Records from a data collection:
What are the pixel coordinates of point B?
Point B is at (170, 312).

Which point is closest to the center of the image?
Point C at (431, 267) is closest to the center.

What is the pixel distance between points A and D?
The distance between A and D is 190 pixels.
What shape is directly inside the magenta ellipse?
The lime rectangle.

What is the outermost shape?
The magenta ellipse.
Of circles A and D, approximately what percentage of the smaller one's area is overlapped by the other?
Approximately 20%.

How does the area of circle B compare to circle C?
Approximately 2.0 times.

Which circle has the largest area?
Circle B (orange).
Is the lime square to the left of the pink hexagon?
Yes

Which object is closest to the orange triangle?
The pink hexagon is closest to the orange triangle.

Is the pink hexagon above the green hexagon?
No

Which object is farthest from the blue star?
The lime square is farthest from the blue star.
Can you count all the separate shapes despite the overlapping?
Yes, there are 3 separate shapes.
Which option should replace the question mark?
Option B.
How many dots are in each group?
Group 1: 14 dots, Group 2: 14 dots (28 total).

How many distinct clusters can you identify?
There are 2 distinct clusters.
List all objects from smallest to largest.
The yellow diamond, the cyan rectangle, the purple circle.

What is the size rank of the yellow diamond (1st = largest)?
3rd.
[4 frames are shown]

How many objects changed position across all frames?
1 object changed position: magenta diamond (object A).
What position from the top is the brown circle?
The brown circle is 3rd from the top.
* * *
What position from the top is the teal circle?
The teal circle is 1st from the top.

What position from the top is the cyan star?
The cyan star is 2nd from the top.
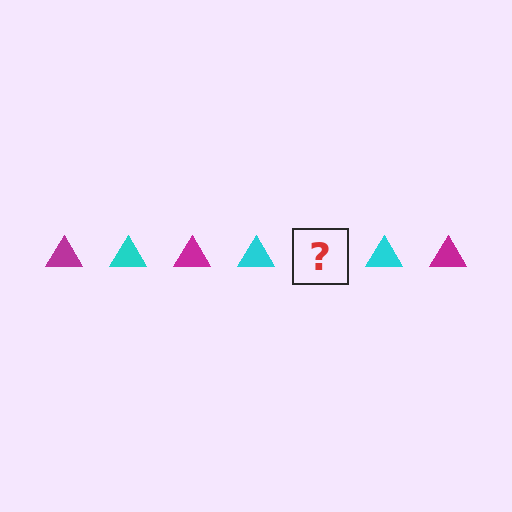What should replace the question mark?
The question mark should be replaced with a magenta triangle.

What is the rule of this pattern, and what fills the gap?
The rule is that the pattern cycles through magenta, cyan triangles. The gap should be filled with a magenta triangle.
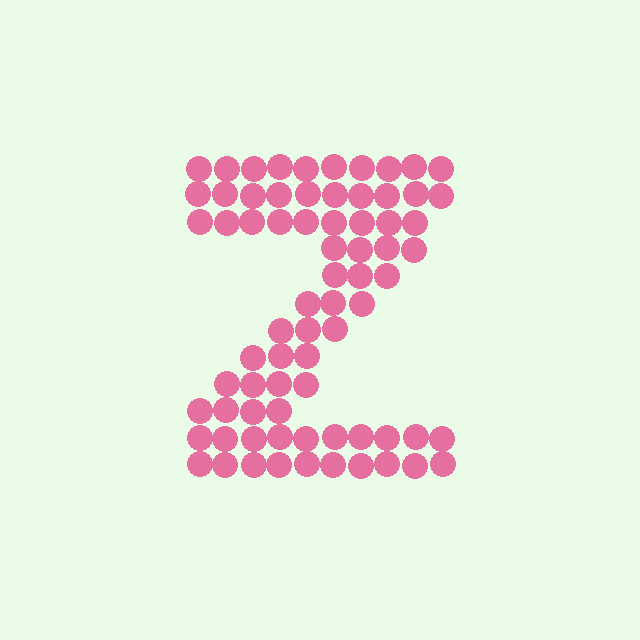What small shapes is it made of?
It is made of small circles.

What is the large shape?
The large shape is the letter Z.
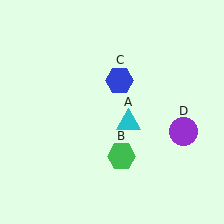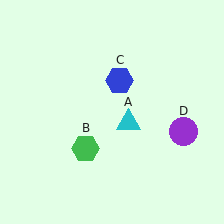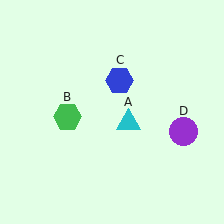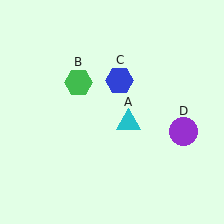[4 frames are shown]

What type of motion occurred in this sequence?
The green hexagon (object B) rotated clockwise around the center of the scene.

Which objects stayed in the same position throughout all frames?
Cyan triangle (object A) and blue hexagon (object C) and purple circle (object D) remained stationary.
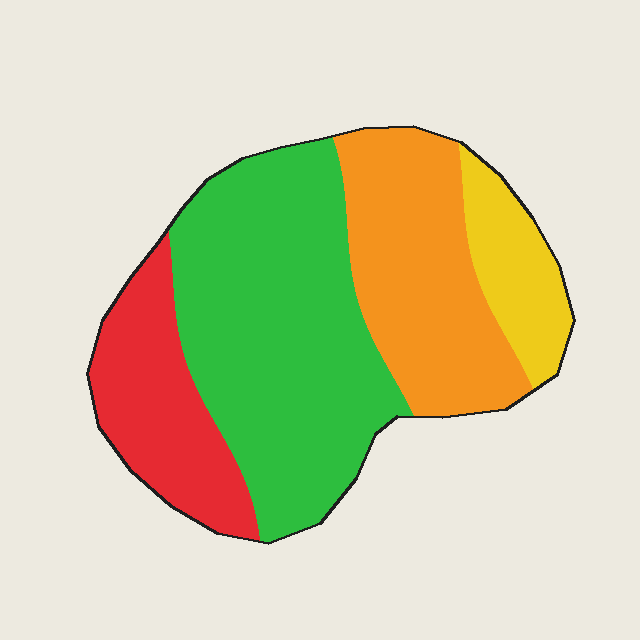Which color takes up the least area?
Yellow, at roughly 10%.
--
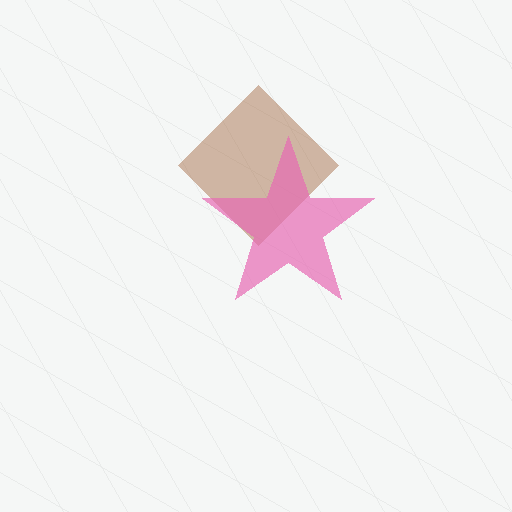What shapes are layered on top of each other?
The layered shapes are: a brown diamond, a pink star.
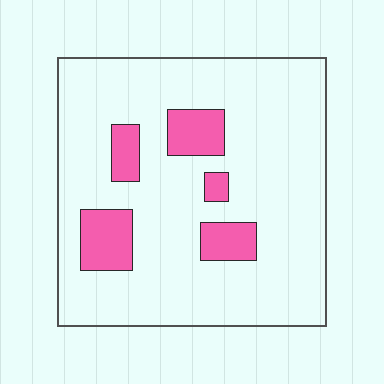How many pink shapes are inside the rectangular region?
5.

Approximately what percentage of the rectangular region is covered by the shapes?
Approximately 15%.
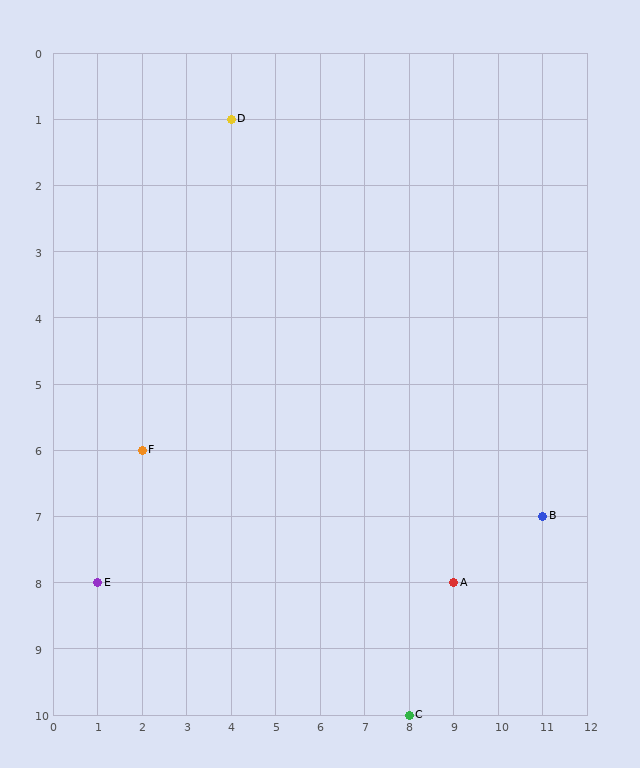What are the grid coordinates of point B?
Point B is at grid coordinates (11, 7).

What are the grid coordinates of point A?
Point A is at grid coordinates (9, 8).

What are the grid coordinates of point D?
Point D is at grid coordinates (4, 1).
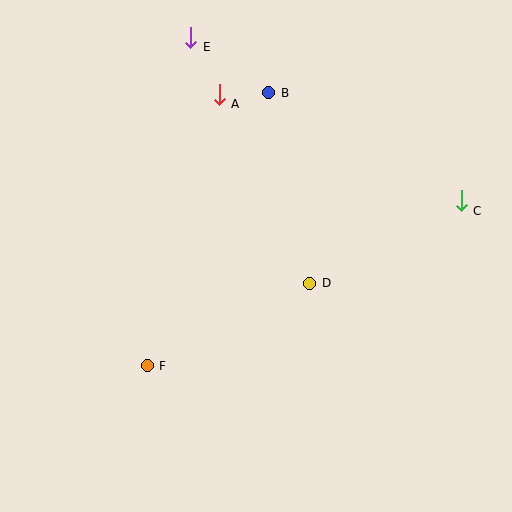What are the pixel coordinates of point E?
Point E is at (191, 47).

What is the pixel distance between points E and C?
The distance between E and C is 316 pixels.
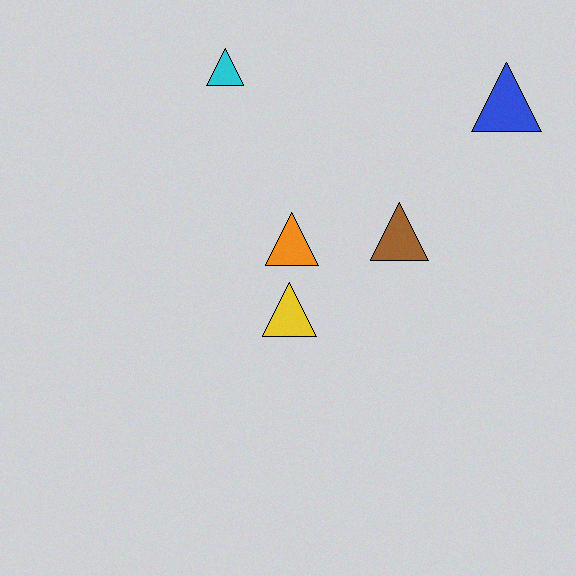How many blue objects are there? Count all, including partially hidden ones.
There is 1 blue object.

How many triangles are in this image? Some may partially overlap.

## WORK REQUIRED
From the records above, copy only the lines running from the line containing "What is the pixel distance between points E" to the line containing "How many triangles", both ends included. Leave the pictures out.

## EXERCISE RESULT
What is the pixel distance between points E and C?
The distance between E and C is 316 pixels.
How many blue objects are there? Count all, including partially hidden ones.
There is 1 blue object.

How many triangles are in this image? Some may partially overlap.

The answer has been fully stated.